Instructions to follow:
Copy out the entire listing, keeping each line exactly as it is.

Material for the task:

*** Block opens ***

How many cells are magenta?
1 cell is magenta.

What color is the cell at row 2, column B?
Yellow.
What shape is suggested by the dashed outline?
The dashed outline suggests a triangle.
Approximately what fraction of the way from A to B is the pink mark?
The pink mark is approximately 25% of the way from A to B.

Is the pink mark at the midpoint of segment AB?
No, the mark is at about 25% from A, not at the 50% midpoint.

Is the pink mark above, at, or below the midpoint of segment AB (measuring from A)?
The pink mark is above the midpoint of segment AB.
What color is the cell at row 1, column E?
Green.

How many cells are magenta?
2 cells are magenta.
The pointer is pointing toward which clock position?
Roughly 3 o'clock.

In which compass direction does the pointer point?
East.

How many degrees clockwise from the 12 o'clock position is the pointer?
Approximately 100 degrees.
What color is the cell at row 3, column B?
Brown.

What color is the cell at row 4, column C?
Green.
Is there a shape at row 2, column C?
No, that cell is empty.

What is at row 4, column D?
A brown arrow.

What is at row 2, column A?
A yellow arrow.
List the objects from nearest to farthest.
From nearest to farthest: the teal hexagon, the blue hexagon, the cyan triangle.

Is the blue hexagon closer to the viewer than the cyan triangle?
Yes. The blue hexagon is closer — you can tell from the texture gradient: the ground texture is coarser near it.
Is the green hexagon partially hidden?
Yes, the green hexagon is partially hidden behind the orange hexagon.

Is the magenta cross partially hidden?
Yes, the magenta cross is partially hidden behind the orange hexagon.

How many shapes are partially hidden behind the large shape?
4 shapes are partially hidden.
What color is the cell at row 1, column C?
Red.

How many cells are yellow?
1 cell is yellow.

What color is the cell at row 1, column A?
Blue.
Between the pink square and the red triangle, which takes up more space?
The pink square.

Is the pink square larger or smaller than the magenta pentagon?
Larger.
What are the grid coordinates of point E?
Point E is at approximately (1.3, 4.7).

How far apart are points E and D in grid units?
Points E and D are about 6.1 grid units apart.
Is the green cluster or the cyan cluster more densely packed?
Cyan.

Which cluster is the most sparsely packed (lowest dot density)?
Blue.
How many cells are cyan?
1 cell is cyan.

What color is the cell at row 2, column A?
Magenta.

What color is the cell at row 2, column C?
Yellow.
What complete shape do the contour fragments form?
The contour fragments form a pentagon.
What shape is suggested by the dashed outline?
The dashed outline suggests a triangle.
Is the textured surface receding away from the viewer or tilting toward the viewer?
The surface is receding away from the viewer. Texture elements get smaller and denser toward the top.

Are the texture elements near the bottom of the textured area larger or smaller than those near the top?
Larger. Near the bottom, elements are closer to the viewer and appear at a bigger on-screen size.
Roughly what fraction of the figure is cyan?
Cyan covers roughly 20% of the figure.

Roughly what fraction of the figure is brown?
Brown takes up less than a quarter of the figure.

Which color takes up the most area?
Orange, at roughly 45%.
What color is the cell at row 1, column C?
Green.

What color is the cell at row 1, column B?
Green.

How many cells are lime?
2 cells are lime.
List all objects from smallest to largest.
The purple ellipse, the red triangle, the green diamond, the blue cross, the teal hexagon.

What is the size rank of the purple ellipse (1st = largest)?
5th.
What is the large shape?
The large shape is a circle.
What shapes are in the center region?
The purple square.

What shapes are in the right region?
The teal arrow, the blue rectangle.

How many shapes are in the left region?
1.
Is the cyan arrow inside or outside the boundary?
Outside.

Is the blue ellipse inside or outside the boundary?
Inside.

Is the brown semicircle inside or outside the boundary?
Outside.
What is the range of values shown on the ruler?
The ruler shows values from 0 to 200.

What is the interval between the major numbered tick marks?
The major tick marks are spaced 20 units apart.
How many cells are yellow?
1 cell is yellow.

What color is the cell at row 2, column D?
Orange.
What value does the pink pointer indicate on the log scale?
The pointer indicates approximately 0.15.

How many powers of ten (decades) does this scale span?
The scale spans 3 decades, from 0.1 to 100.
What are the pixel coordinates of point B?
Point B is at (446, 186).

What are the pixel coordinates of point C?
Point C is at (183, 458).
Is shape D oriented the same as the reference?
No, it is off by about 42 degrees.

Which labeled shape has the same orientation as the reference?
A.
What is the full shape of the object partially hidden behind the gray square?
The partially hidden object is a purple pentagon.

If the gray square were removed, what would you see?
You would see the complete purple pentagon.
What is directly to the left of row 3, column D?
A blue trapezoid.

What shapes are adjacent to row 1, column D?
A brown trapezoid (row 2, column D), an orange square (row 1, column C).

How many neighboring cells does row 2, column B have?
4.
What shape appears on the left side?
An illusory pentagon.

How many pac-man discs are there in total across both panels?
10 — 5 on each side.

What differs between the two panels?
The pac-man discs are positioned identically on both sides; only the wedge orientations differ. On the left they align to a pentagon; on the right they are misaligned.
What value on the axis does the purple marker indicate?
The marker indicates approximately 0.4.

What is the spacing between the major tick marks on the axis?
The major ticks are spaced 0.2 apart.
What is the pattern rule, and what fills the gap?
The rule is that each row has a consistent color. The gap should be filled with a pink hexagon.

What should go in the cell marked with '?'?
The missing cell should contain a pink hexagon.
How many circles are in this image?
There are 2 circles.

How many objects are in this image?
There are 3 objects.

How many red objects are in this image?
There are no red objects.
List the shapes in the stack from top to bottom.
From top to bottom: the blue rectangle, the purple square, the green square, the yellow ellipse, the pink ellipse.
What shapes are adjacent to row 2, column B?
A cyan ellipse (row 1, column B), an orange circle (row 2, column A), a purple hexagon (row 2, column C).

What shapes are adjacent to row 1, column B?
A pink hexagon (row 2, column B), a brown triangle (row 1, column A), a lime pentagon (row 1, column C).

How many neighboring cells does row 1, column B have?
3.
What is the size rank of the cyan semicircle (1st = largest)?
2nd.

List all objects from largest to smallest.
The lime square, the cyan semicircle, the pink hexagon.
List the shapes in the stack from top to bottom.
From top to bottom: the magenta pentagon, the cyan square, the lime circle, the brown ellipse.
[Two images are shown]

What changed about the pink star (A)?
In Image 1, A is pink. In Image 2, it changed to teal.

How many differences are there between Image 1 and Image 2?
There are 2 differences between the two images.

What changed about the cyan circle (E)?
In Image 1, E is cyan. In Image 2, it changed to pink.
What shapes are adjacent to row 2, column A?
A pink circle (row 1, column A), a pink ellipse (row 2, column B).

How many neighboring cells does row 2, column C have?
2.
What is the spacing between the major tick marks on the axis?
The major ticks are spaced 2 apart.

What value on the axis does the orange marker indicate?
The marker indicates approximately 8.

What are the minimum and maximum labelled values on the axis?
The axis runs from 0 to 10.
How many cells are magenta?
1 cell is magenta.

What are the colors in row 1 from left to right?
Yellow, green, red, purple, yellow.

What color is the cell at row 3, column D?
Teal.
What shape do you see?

*** Block closes ***

Result below:
How many cells are magenta?
1 cell is magenta.

What color is the cell at row 2, column B?
Yellow.
What shape is suggested by the dashed outline?
The dashed outline suggests a triangle.
Approximately what fraction of the way from A to B is the pink mark?
The pink mark is approximately 25% of the way from A to B.

Is the pink mark at the midpoint of segment AB?
No, the mark is at about 25% from A, not at the 50% midpoint.

Is the pink mark above, at, or below the midpoint of segment AB (measuring from A)?
The pink mark is above the midpoint of segment AB.
What color is the cell at row 1, column E?
Green.

How many cells are magenta?
2 cells are magenta.
The pointer is pointing toward which clock position?
Roughly 3 o'clock.

In which compass direction does the pointer point?
East.

How many degrees clockwise from the 12 o'clock position is the pointer?
Approximately 100 degrees.
What color is the cell at row 3, column B?
Brown.

What color is the cell at row 4, column C?
Green.
Is there a shape at row 2, column C?
No, that cell is empty.

What is at row 4, column D?
A brown arrow.

What is at row 2, column A?
A yellow arrow.
List the objects from nearest to farthest.
From nearest to farthest: the teal hexagon, the blue hexagon, the cyan triangle.

Is the blue hexagon closer to the viewer than the cyan triangle?
Yes. The blue hexagon is closer — you can tell from the texture gradient: the ground texture is coarser near it.
Is the green hexagon partially hidden?
Yes, the green hexagon is partially hidden behind the orange hexagon.

Is the magenta cross partially hidden?
Yes, the magenta cross is partially hidden behind the orange hexagon.

How many shapes are partially hidden behind the large shape?
4 shapes are partially hidden.
What color is the cell at row 1, column C?
Red.

How many cells are yellow?
1 cell is yellow.

What color is the cell at row 1, column A?
Blue.
Between the pink square and the red triangle, which takes up more space?
The pink square.

Is the pink square larger or smaller than the magenta pentagon?
Larger.
What are the grid coordinates of point E?
Point E is at approximately (1.3, 4.7).

How far apart are points E and D in grid units?
Points E and D are about 6.1 grid units apart.
Is the green cluster or the cyan cluster more densely packed?
Cyan.

Which cluster is the most sparsely packed (lowest dot density)?
Blue.
How many cells are cyan?
1 cell is cyan.

What color is the cell at row 2, column A?
Magenta.

What color is the cell at row 2, column C?
Yellow.
What complete shape do the contour fragments form?
The contour fragments form a pentagon.
What shape is suggested by the dashed outline?
The dashed outline suggests a triangle.
Is the textured surface receding away from the viewer or tilting toward the viewer?
The surface is receding away from the viewer. Texture elements get smaller and denser toward the top.

Are the texture elements near the bottom of the textured area larger or smaller than those near the top?
Larger. Near the bottom, elements are closer to the viewer and appear at a bigger on-screen size.
Roughly what fraction of the figure is cyan?
Cyan covers roughly 20% of the figure.

Roughly what fraction of the figure is brown?
Brown takes up less than a quarter of the figure.

Which color takes up the most area?
Orange, at roughly 45%.
What color is the cell at row 1, column C?
Green.

What color is the cell at row 1, column B?
Green.

How many cells are lime?
2 cells are lime.
List all objects from smallest to largest.
The purple ellipse, the red triangle, the green diamond, the blue cross, the teal hexagon.

What is the size rank of the purple ellipse (1st = largest)?
5th.
What is the large shape?
The large shape is a circle.
What shapes are in the center region?
The purple square.

What shapes are in the right region?
The teal arrow, the blue rectangle.

How many shapes are in the left region?
1.
Is the cyan arrow inside or outside the boundary?
Outside.

Is the blue ellipse inside or outside the boundary?
Inside.

Is the brown semicircle inside or outside the boundary?
Outside.
What is the range of values shown on the ruler?
The ruler shows values from 0 to 200.

What is the interval between the major numbered tick marks?
The major tick marks are spaced 20 units apart.
How many cells are yellow?
1 cell is yellow.

What color is the cell at row 2, column D?
Orange.
What value does the pink pointer indicate on the log scale?
The pointer indicates approximately 0.15.

How many powers of ten (decades) does this scale span?
The scale spans 3 decades, from 0.1 to 100.
What are the pixel coordinates of point B?
Point B is at (446, 186).

What are the pixel coordinates of point C?
Point C is at (183, 458).
Is shape D oriented the same as the reference?
No, it is off by about 42 degrees.

Which labeled shape has the same orientation as the reference?
A.
What is the full shape of the object partially hidden behind the gray square?
The partially hidden object is a purple pentagon.

If the gray square were removed, what would you see?
You would see the complete purple pentagon.
What is directly to the left of row 3, column D?
A blue trapezoid.

What shapes are adjacent to row 1, column D?
A brown trapezoid (row 2, column D), an orange square (row 1, column C).

How many neighboring cells does row 2, column B have?
4.
What shape appears on the left side?
An illusory pentagon.

How many pac-man discs are there in total across both panels?
10 — 5 on each side.

What differs between the two panels?
The pac-man discs are positioned identically on both sides; only the wedge orientations differ. On the left they align to a pentagon; on the right they are misaligned.
What value on the axis does the purple marker indicate?
The marker indicates approximately 0.4.

What is the spacing between the major tick marks on the axis?
The major ticks are spaced 0.2 apart.
What is the pattern rule, and what fills the gap?
The rule is that each row has a consistent color. The gap should be filled with a pink hexagon.

What should go in the cell marked with '?'?
The missing cell should contain a pink hexagon.
How many circles are in this image?
There are 2 circles.

How many objects are in this image?
There are 3 objects.

How many red objects are in this image?
There are no red objects.
List the shapes in the stack from top to bottom.
From top to bottom: the blue rectangle, the purple square, the green square, the yellow ellipse, the pink ellipse.
What shapes are adjacent to row 2, column B?
A cyan ellipse (row 1, column B), an orange circle (row 2, column A), a purple hexagon (row 2, column C).

What shapes are adjacent to row 1, column B?
A pink hexagon (row 2, column B), a brown triangle (row 1, column A), a lime pentagon (row 1, column C).

How many neighboring cells does row 1, column B have?
3.
What is the size rank of the cyan semicircle (1st = largest)?
2nd.

List all objects from largest to smallest.
The lime square, the cyan semicircle, the pink hexagon.
List the shapes in the stack from top to bottom.
From top to bottom: the magenta pentagon, the cyan square, the lime circle, the brown ellipse.
[Two images are shown]

What changed about the pink star (A)?
In Image 1, A is pink. In Image 2, it changed to teal.

How many differences are there between Image 1 and Image 2?
There are 2 differences between the two images.

What changed about the cyan circle (E)?
In Image 1, E is cyan. In Image 2, it changed to pink.
What shapes are adjacent to row 2, column A?
A pink circle (row 1, column A), a pink ellipse (row 2, column B).

How many neighboring cells does row 2, column C have?
2.
What is the spacing between the major tick marks on the axis?
The major ticks are spaced 2 apart.

What value on the axis does the orange marker indicate?
The marker indicates approximately 8.

What are the minimum and maximum labelled values on the axis?
The axis runs from 0 to 10.
How many cells are magenta?
1 cell is magenta.

What are the colors in row 1 from left to right?
Yellow, green, red, purple, yellow.

What color is the cell at row 3, column D?
Teal.
What shape do you see?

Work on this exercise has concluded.